Transcribe the data that follows precisely, omitting nothing.

--- Start of Data supplied ---

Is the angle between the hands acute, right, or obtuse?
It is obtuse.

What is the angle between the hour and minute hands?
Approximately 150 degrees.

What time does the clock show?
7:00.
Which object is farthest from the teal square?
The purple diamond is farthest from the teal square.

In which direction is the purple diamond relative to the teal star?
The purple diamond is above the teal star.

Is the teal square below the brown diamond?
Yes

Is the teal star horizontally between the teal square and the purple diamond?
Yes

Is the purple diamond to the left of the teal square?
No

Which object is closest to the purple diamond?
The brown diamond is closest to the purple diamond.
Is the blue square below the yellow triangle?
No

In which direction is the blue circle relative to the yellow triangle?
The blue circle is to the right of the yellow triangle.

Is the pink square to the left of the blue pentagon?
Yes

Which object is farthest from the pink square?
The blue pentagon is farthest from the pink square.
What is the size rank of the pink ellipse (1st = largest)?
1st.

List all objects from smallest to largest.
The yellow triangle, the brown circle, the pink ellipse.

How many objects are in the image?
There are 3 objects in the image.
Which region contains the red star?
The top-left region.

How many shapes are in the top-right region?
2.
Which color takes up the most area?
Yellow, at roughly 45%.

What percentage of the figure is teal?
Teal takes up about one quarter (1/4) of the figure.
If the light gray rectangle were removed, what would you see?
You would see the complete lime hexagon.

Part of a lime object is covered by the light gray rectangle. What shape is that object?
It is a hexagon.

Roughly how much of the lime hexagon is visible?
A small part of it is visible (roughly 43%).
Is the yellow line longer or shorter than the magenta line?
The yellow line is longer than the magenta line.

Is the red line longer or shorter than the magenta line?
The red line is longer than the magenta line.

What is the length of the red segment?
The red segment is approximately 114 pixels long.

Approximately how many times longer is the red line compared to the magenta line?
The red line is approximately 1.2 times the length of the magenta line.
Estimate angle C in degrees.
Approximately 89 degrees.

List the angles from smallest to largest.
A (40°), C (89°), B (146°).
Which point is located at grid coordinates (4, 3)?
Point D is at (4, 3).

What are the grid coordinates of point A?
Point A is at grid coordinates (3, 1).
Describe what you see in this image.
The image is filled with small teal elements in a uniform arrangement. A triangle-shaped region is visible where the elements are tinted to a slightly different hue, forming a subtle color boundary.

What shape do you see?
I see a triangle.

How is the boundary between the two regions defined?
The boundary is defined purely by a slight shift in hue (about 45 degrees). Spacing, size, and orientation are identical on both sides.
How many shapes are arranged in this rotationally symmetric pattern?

--- End of Data supplied ---

Task response:
Is the angle between the hands acute, right, or obtuse?
It is obtuse.

What is the angle between the hour and minute hands?
Approximately 150 degrees.

What time does the clock show?
7:00.
Which object is farthest from the teal square?
The purple diamond is farthest from the teal square.

In which direction is the purple diamond relative to the teal star?
The purple diamond is above the teal star.

Is the teal square below the brown diamond?
Yes

Is the teal star horizontally between the teal square and the purple diamond?
Yes

Is the purple diamond to the left of the teal square?
No

Which object is closest to the purple diamond?
The brown diamond is closest to the purple diamond.
Is the blue square below the yellow triangle?
No

In which direction is the blue circle relative to the yellow triangle?
The blue circle is to the right of the yellow triangle.

Is the pink square to the left of the blue pentagon?
Yes

Which object is farthest from the pink square?
The blue pentagon is farthest from the pink square.
What is the size rank of the pink ellipse (1st = largest)?
1st.

List all objects from smallest to largest.
The yellow triangle, the brown circle, the pink ellipse.

How many objects are in the image?
There are 3 objects in the image.
Which region contains the red star?
The top-left region.

How many shapes are in the top-right region?
2.
Which color takes up the most area?
Yellow, at roughly 45%.

What percentage of the figure is teal?
Teal takes up about one quarter (1/4) of the figure.
If the light gray rectangle were removed, what would you see?
You would see the complete lime hexagon.

Part of a lime object is covered by the light gray rectangle. What shape is that object?
It is a hexagon.

Roughly how much of the lime hexagon is visible?
A small part of it is visible (roughly 43%).
Is the yellow line longer or shorter than the magenta line?
The yellow line is longer than the magenta line.

Is the red line longer or shorter than the magenta line?
The red line is longer than the magenta line.

What is the length of the red segment?
The red segment is approximately 114 pixels long.

Approximately how many times longer is the red line compared to the magenta line?
The red line is approximately 1.2 times the length of the magenta line.
Estimate angle C in degrees.
Approximately 89 degrees.

List the angles from smallest to largest.
A (40°), C (89°), B (146°).
Which point is located at grid coordinates (4, 3)?
Point D is at (4, 3).

What are the grid coordinates of point A?
Point A is at grid coordinates (3, 1).
Describe what you see in this image.
The image is filled with small teal elements in a uniform arrangement. A triangle-shaped region is visible where the elements are tinted to a slightly different hue, forming a subtle color boundary.

What shape do you see?
I see a triangle.

How is the boundary between the two regions defined?
The boundary is defined purely by a slight shift in hue (about 45 degrees). Spacing, size, and orientation are identical on both sides.
How many shapes are arranged in this rotationally symmetric pattern?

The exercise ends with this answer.